■ PROBLEM DETAILS ■
Pictures do not belong in the copy. Return all of the entries exactly.

■ INFORMATION PROVIDED ■
== == ==

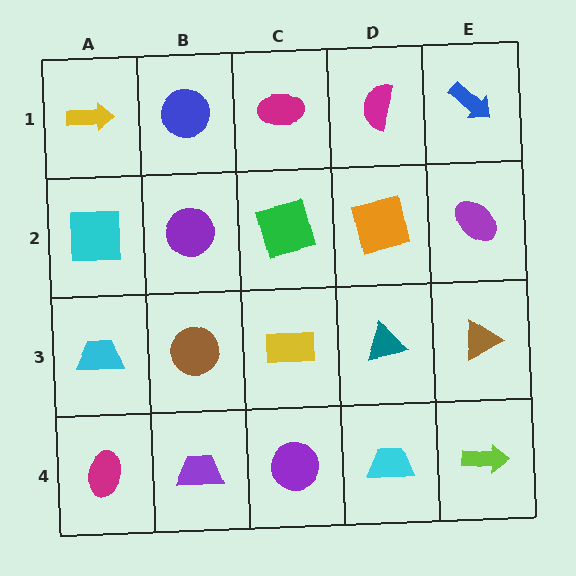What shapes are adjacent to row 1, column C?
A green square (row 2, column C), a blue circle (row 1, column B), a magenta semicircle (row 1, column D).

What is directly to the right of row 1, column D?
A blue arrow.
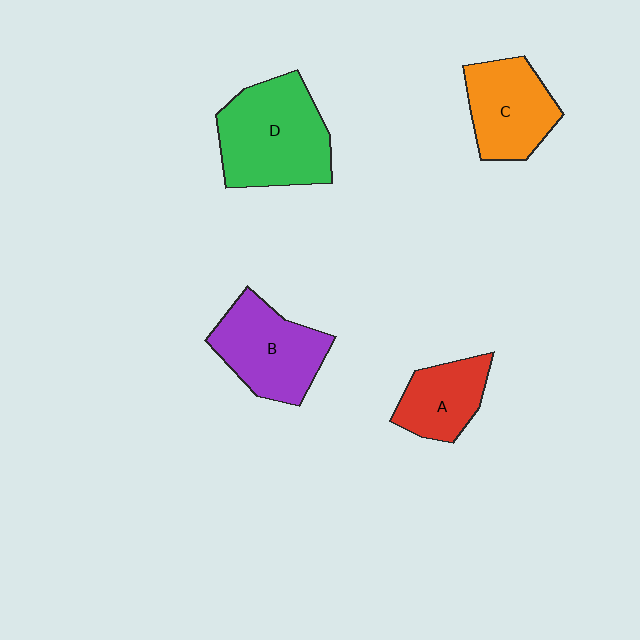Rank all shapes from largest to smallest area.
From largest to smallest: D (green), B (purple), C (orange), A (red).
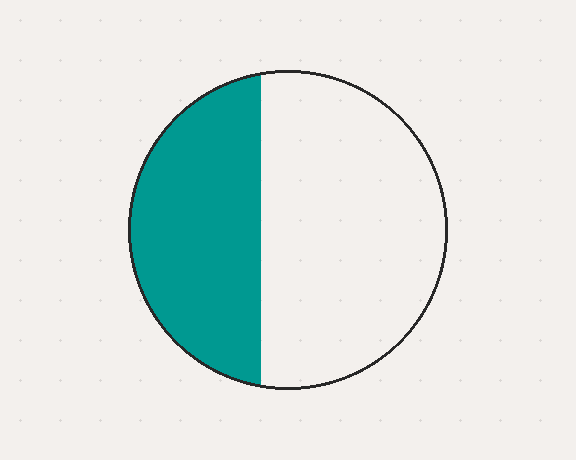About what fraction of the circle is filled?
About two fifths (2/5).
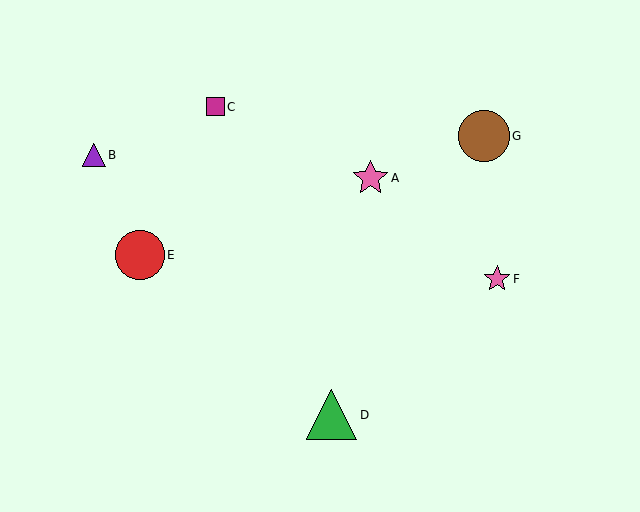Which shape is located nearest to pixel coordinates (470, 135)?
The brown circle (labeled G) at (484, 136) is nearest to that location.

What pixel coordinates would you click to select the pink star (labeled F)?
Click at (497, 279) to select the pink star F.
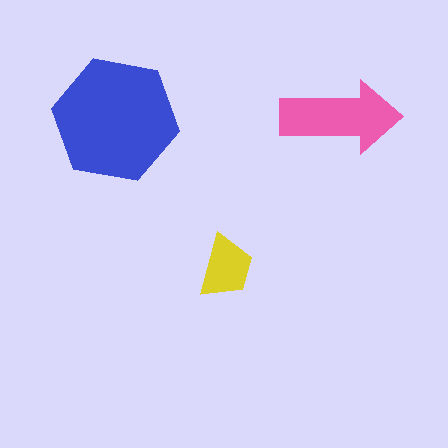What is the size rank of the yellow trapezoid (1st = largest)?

== == ==

■ FULL RESPONSE ■
What shapes are adjacent to row 1, column C?
A green square (row 2, column C), a blue circle (row 1, column B), a magenta semicircle (row 1, column D).

What is directly to the right of row 1, column D?
A blue arrow.
Rank all shapes from largest to smallest area.
From largest to smallest: D (green), B (purple), C (orange), A (red).
About what fraction of the circle is filled?
About two fifths (2/5).
Which shape is located nearest to pixel coordinates (470, 135)?
The brown circle (labeled G) at (484, 136) is nearest to that location.

What pixel coordinates would you click to select the pink star (labeled F)?
Click at (497, 279) to select the pink star F.
What is the size rank of the yellow trapezoid (1st = largest)?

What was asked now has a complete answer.